■ EXERCISE DESCRIPTION
Write out word for word each line from the one containing "What color is the cell at row 1, column C?" through the close of the listing, including both ends. Pictures do not belong in the copy.

■ RECORDS FOR THIS TASK
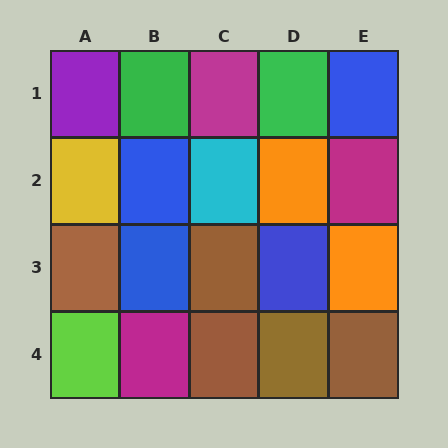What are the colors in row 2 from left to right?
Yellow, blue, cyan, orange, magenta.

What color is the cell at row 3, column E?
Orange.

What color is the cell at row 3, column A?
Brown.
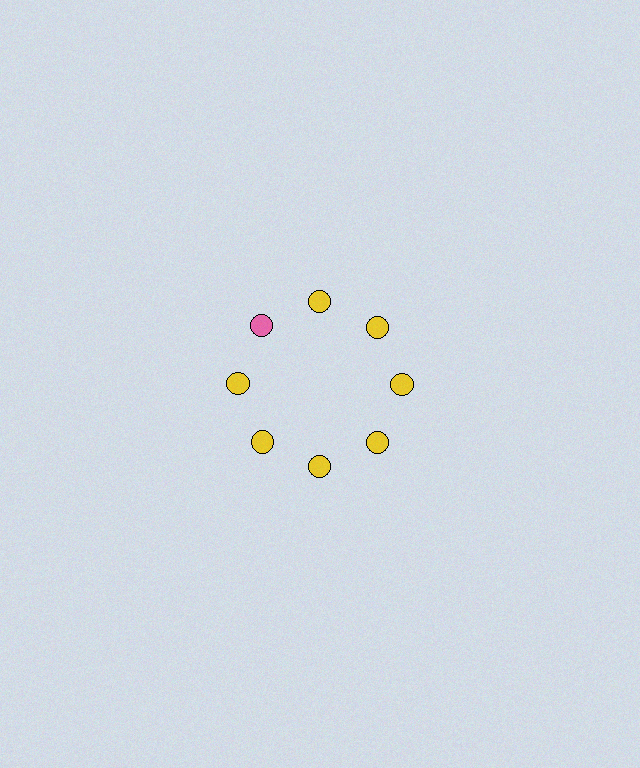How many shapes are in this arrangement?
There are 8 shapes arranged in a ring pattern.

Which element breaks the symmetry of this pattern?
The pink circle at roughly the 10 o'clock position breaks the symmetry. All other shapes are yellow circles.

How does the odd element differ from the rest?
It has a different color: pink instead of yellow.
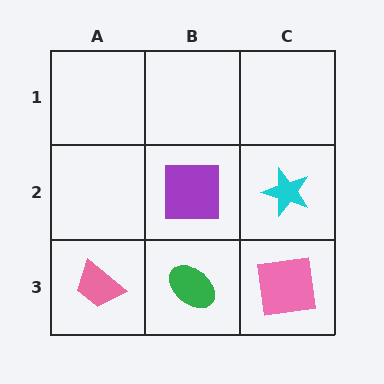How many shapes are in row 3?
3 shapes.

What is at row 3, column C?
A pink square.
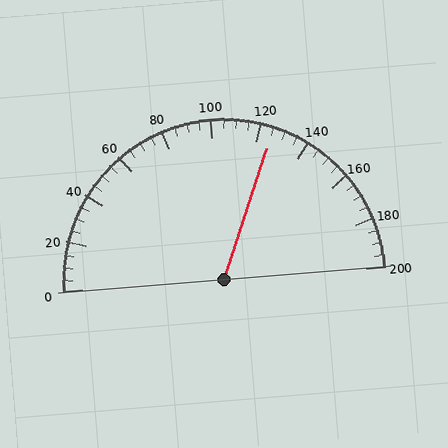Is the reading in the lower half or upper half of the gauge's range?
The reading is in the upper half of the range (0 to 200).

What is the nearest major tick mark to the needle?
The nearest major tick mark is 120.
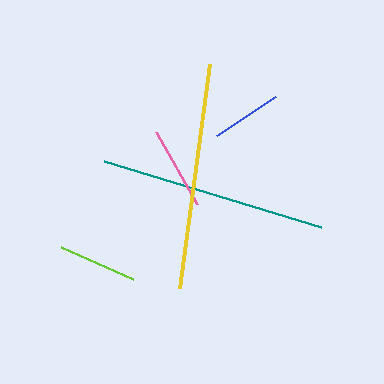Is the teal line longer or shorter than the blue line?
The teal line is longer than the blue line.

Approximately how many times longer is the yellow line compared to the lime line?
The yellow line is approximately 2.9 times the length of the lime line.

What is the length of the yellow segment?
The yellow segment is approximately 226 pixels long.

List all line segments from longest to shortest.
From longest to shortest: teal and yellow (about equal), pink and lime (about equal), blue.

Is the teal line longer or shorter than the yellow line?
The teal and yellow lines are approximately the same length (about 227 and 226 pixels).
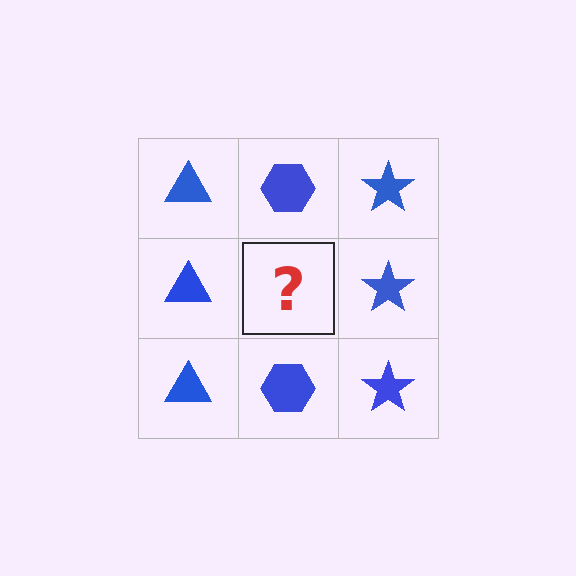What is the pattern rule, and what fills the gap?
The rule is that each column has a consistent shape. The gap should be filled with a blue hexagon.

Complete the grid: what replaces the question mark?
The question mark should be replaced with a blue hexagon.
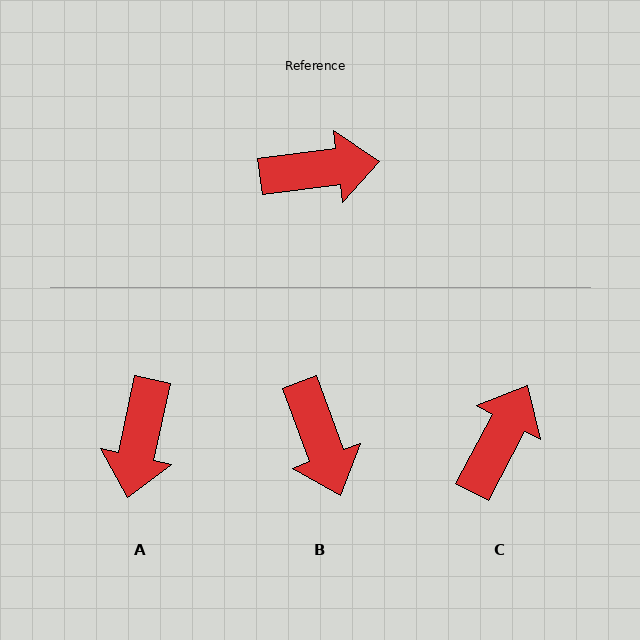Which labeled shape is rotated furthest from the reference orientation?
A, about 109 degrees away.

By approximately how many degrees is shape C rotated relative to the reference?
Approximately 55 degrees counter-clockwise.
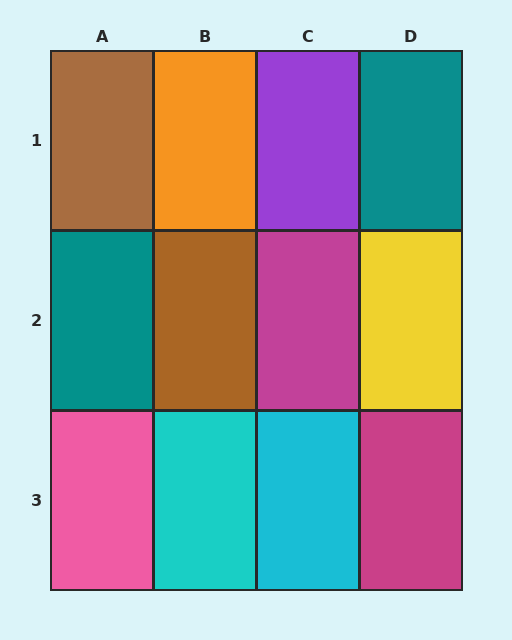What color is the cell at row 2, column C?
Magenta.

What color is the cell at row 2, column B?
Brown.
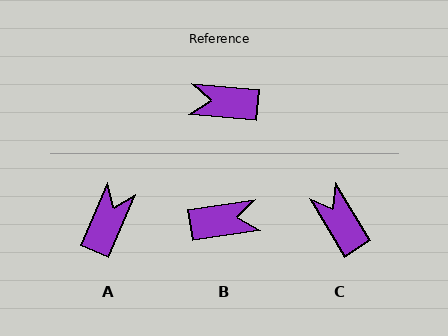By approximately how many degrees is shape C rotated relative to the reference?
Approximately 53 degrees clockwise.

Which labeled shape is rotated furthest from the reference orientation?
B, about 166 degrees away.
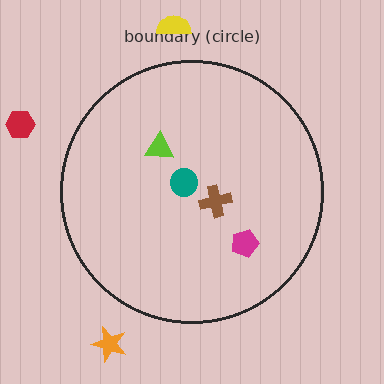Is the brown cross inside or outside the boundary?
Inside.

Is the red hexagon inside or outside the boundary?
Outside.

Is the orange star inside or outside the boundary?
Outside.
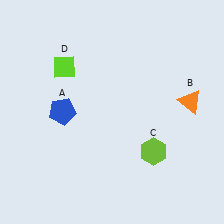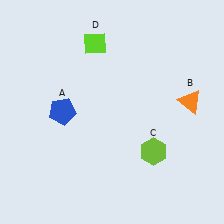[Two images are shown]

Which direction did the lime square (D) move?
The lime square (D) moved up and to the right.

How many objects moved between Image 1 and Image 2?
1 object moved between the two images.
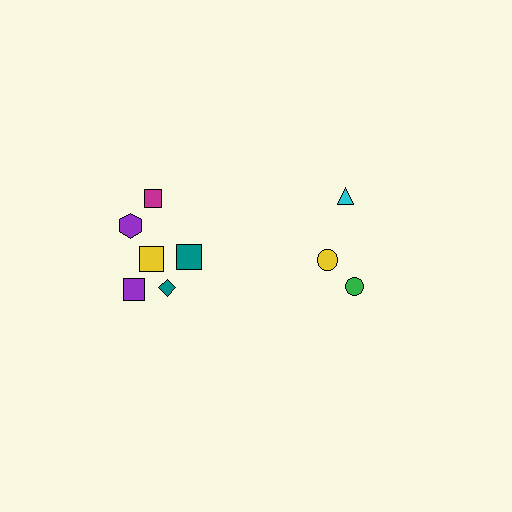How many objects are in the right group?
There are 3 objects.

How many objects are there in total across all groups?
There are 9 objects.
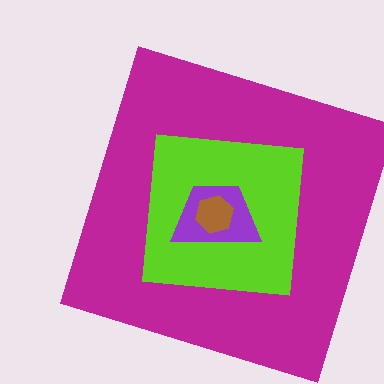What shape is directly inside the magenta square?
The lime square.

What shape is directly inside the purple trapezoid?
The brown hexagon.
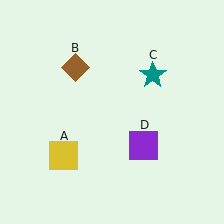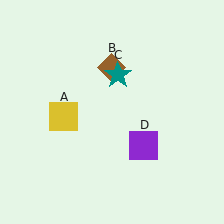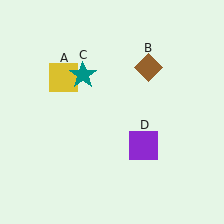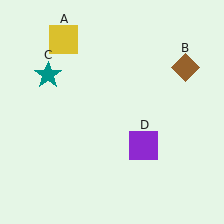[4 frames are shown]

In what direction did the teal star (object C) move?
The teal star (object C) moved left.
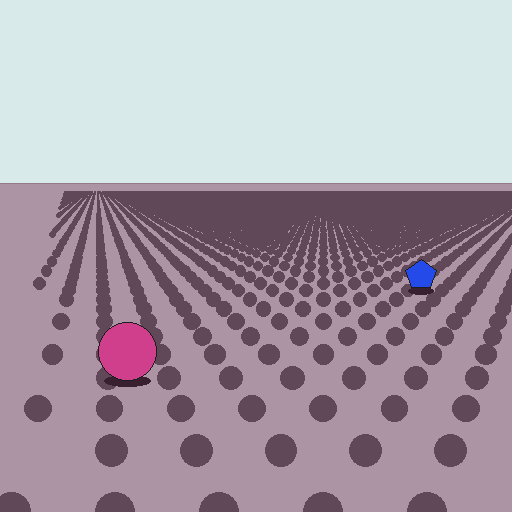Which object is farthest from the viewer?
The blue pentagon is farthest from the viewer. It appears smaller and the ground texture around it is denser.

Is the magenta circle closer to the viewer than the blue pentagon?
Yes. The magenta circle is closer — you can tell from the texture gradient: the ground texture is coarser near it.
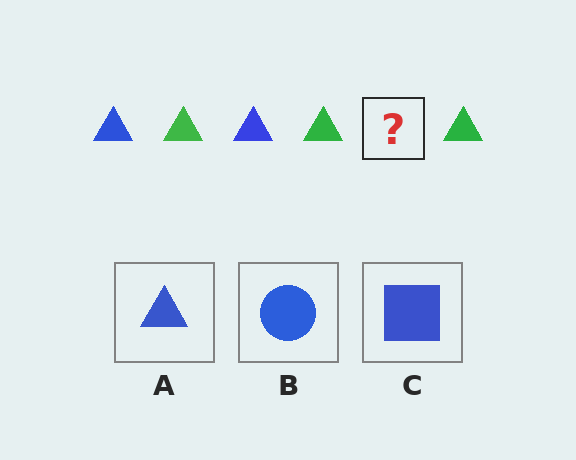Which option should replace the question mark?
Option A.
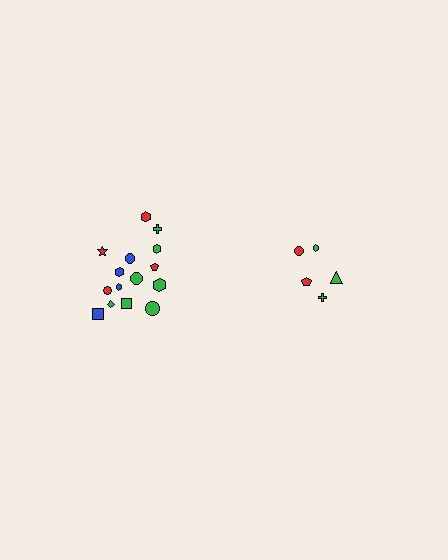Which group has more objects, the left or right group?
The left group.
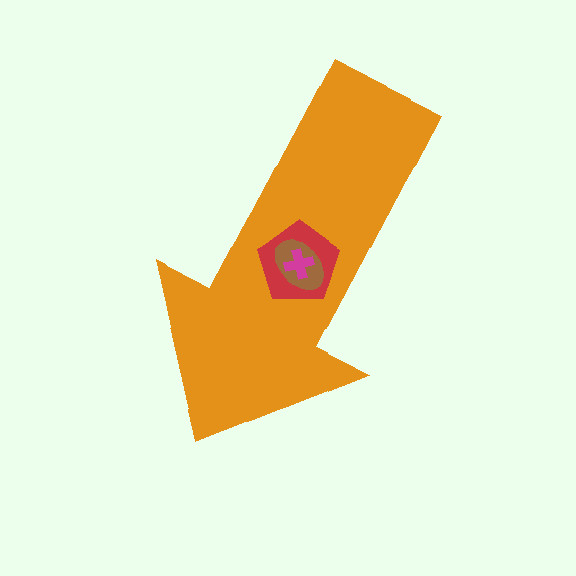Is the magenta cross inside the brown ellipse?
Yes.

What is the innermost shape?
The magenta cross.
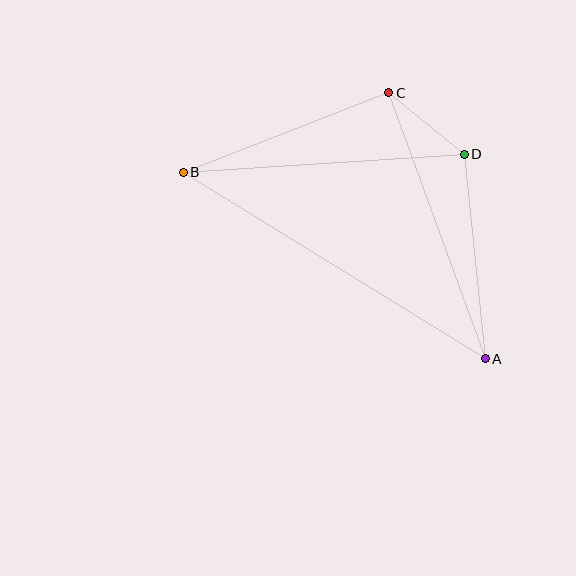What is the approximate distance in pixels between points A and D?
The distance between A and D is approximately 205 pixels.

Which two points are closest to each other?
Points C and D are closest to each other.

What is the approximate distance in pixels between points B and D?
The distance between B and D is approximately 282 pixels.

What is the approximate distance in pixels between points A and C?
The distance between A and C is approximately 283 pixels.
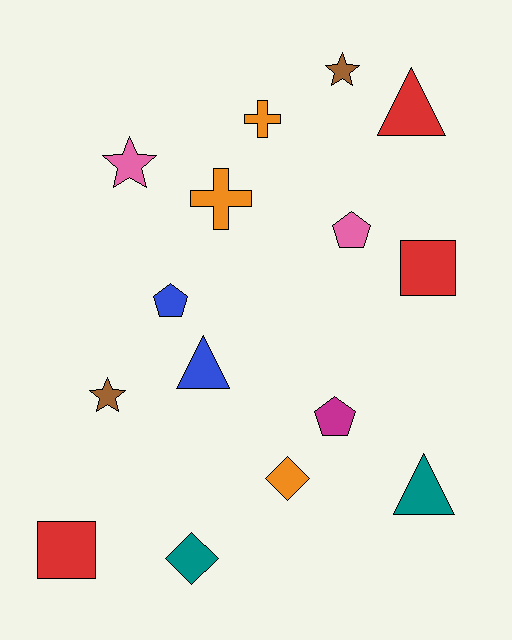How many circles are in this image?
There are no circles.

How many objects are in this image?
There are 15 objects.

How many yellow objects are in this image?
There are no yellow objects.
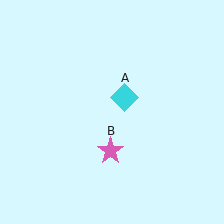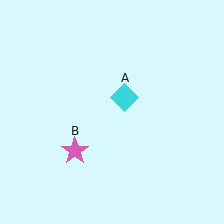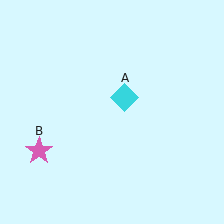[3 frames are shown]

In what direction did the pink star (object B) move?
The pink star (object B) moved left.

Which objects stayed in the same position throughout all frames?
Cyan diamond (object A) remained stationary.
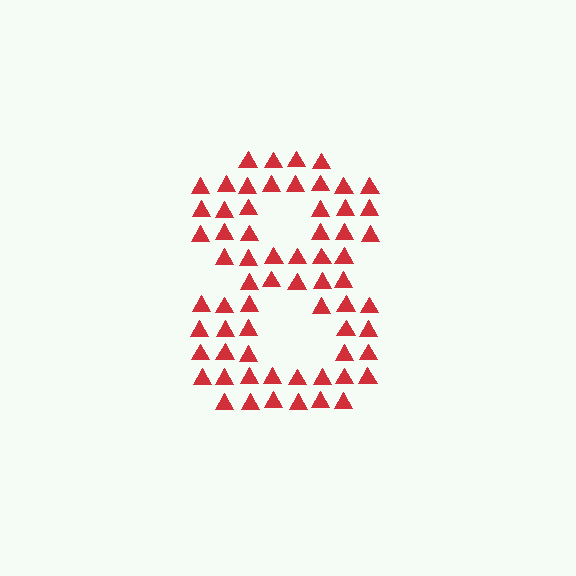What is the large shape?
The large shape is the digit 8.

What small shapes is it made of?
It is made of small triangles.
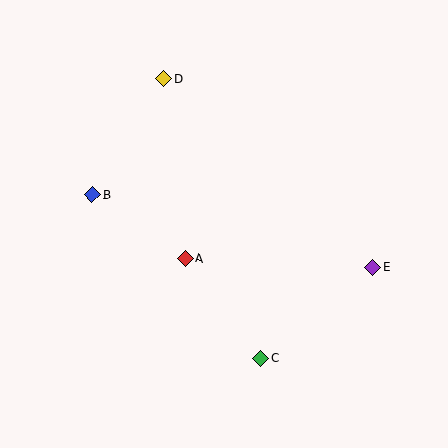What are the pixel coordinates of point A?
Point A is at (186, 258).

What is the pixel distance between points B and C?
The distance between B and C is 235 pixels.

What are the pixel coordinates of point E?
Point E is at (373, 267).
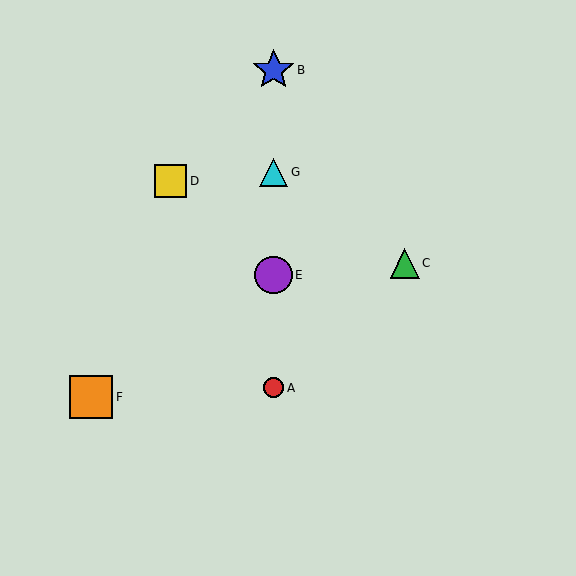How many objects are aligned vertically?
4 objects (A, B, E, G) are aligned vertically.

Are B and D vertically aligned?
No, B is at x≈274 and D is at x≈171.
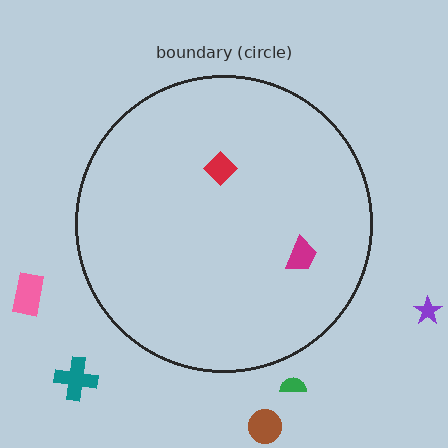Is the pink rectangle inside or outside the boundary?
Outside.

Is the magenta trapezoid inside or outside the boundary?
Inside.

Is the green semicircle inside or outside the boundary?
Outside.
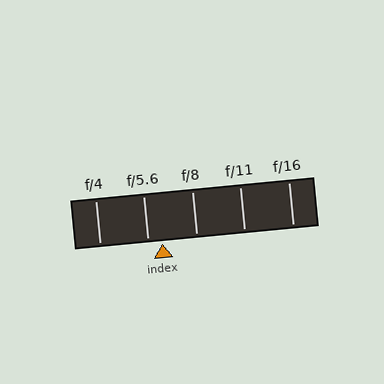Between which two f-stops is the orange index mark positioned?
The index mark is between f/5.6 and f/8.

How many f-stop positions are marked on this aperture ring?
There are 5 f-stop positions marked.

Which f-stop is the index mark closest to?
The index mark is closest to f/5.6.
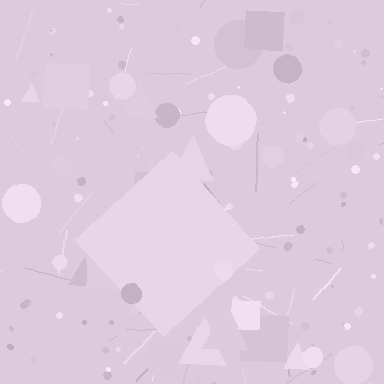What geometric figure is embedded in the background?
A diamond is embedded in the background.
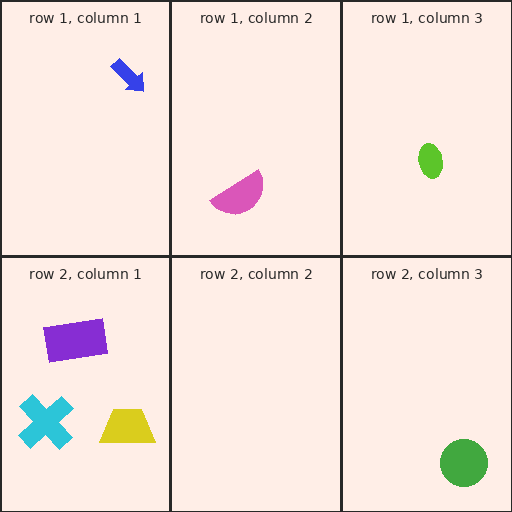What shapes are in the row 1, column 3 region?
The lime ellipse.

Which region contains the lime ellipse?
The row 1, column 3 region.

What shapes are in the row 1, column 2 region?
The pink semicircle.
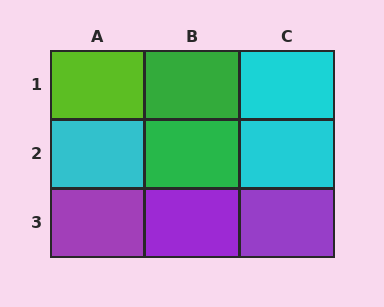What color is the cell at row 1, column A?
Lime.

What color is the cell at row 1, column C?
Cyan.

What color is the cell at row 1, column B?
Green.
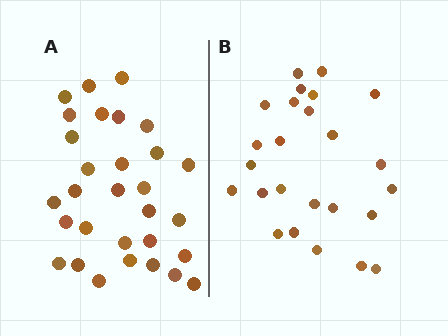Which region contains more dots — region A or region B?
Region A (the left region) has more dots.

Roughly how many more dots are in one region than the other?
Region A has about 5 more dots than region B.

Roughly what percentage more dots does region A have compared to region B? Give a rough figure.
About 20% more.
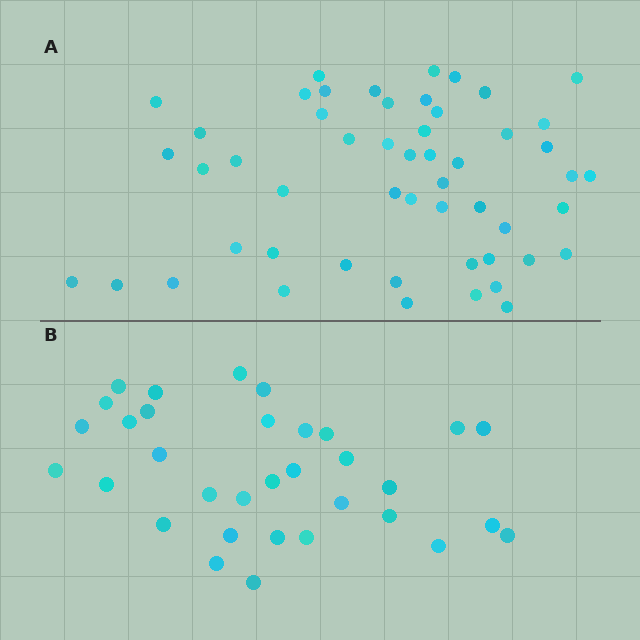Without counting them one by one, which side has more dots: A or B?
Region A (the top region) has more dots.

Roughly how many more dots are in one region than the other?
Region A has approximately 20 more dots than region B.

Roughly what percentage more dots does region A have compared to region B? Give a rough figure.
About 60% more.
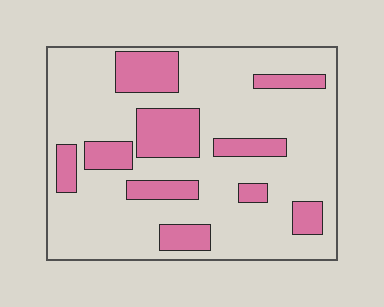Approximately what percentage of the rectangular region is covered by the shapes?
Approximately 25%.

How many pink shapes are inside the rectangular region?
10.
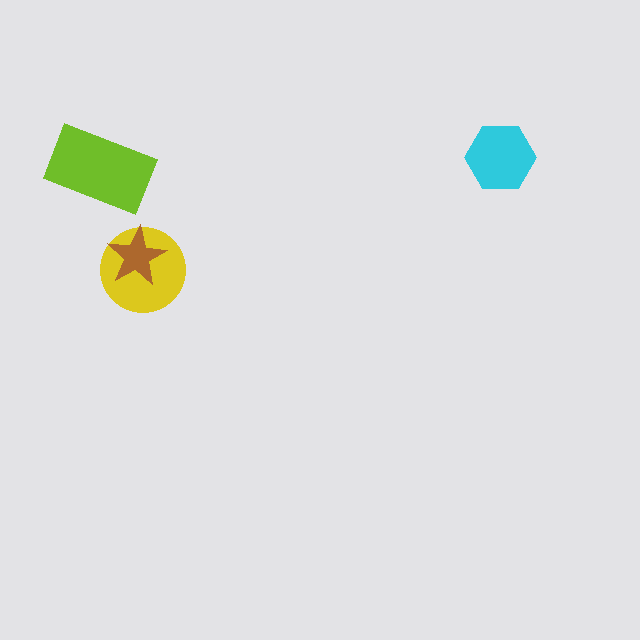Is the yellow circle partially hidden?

■ SOLUTION TO THIS TASK
What color is the cell at row 1, column C?
Cyan.

What color is the cell at row 1, column B?
Green.
Which region contains more dots — region A or region B?
Region A (the left region) has more dots.

Roughly how many more dots are in one region than the other?
Region A has about 5 more dots than region B.

Roughly what percentage more dots does region A have compared to region B? Give a rough figure.
About 20% more.
Without counting them one by one, which side has more dots: A or B?
Region A (the top region) has more dots.

Roughly how many more dots are in one region than the other?
Region A has approximately 20 more dots than region B.

Roughly what percentage more dots does region A have compared to region B? Give a rough figure.
About 60% more.
Approximately what percentage of the rectangular region is covered by the shapes?
Approximately 25%.

How many pink shapes are inside the rectangular region?
10.
Is the yellow circle partially hidden?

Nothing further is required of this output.